EXERCISE REQUIREMENTS: Return only the lines starting at the line that contains "Which object is closest" and ending with the final line of the listing; include both endpoints.

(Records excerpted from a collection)
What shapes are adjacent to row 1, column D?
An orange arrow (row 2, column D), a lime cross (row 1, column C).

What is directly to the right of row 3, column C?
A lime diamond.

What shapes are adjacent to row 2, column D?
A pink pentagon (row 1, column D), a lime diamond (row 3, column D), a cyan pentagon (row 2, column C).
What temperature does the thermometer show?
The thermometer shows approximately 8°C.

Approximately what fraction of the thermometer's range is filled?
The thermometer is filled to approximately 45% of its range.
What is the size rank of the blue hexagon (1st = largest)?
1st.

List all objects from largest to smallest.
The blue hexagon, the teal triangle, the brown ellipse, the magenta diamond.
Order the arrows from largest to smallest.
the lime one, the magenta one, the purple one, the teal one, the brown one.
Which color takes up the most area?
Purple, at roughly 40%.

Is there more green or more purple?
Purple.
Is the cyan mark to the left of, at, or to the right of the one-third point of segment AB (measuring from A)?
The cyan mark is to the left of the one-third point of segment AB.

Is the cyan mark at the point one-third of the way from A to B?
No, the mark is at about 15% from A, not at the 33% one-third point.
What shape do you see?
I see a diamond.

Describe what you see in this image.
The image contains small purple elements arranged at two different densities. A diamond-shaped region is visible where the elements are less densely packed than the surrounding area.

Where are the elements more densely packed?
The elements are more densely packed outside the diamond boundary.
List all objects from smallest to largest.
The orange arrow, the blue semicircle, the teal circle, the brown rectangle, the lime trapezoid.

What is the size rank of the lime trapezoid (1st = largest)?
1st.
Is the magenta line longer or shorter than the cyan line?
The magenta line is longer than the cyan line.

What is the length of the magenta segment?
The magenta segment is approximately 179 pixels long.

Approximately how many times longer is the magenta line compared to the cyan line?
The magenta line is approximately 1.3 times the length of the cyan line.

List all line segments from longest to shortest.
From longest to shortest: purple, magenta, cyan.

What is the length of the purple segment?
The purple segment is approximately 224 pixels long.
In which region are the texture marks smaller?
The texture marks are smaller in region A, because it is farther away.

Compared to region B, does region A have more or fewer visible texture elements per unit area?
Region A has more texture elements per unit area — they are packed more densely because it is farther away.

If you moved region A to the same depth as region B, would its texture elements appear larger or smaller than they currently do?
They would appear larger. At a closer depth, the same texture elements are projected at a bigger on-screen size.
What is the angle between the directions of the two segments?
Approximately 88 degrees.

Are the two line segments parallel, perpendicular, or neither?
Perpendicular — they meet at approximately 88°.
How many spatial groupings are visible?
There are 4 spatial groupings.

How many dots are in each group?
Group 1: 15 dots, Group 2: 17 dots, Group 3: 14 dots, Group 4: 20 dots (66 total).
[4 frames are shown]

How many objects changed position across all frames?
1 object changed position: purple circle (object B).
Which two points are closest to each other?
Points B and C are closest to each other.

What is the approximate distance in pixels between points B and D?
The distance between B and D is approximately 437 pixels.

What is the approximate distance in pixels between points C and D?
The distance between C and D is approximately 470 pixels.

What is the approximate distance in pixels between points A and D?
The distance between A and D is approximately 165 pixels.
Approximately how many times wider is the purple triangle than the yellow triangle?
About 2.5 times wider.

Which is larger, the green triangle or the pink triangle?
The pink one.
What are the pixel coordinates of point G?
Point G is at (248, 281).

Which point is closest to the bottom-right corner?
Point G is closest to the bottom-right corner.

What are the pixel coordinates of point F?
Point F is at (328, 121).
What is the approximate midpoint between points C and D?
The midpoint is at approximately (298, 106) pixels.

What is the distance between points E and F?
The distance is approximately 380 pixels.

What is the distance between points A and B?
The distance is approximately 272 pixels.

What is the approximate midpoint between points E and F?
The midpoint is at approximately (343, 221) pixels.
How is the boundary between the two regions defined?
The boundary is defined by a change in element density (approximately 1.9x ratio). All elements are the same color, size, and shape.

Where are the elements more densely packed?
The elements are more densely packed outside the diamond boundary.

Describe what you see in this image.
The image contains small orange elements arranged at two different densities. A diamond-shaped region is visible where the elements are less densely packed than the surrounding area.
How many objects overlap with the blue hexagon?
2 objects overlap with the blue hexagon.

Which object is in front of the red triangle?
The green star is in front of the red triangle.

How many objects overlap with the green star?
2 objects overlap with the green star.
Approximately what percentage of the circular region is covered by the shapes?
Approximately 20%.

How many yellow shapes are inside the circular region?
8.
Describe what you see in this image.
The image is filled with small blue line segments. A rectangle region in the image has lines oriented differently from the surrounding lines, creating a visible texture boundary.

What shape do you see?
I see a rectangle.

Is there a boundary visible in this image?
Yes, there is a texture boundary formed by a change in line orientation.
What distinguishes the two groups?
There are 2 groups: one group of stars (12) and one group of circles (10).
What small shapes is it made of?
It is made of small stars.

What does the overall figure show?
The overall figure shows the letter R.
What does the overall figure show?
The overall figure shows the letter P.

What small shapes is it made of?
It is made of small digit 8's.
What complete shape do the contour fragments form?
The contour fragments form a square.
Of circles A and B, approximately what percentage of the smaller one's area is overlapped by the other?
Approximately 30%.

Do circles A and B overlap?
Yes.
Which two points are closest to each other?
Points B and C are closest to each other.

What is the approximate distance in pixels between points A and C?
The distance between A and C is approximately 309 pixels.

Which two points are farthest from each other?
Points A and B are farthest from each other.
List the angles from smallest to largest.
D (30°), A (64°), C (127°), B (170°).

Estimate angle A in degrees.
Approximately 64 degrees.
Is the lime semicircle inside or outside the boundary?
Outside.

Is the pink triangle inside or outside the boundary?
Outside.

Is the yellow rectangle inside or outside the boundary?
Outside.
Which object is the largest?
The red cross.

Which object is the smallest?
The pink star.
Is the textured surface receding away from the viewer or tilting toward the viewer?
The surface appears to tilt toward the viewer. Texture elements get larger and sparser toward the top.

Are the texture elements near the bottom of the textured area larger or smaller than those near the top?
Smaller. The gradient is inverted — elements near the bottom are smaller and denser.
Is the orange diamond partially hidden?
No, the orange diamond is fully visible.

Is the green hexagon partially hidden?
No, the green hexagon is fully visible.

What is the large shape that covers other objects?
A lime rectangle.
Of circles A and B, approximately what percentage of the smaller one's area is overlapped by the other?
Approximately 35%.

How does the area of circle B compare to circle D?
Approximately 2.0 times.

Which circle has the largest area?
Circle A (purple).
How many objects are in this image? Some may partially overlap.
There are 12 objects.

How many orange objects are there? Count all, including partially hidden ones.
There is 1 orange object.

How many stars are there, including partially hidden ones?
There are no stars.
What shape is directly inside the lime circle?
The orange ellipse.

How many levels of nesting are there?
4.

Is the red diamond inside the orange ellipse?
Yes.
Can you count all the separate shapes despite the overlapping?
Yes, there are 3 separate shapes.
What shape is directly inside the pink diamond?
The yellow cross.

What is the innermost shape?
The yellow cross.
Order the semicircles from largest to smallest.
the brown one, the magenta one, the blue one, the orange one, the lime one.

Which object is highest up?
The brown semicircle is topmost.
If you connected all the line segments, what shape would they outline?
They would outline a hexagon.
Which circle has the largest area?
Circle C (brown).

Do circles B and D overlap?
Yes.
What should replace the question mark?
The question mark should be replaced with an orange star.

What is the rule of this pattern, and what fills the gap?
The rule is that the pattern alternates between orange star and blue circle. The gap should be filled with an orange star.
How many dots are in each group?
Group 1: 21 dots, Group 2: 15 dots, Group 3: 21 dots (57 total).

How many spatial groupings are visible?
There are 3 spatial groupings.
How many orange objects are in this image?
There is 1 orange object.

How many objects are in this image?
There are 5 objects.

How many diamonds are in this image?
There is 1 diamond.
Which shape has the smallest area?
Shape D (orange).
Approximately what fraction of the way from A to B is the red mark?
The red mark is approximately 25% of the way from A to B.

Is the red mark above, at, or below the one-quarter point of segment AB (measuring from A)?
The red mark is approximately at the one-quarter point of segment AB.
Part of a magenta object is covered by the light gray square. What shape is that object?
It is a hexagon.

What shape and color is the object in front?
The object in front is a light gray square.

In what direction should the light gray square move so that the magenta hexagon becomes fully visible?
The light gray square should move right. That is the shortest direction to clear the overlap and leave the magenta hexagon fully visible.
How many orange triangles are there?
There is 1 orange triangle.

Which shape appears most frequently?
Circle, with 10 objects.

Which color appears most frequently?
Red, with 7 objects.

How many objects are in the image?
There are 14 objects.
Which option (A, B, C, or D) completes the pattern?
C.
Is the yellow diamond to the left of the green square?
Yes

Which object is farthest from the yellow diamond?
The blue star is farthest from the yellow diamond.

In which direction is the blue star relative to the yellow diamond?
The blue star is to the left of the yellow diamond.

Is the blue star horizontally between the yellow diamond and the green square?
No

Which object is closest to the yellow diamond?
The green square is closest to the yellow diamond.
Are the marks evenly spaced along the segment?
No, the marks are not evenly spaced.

WRITTEN RESPONSE:
Which object is closest to the yellow diamond?
The green square is closest to the yellow diamond.
Are the marks evenly spaced along the segment?
No, the marks are not evenly spaced.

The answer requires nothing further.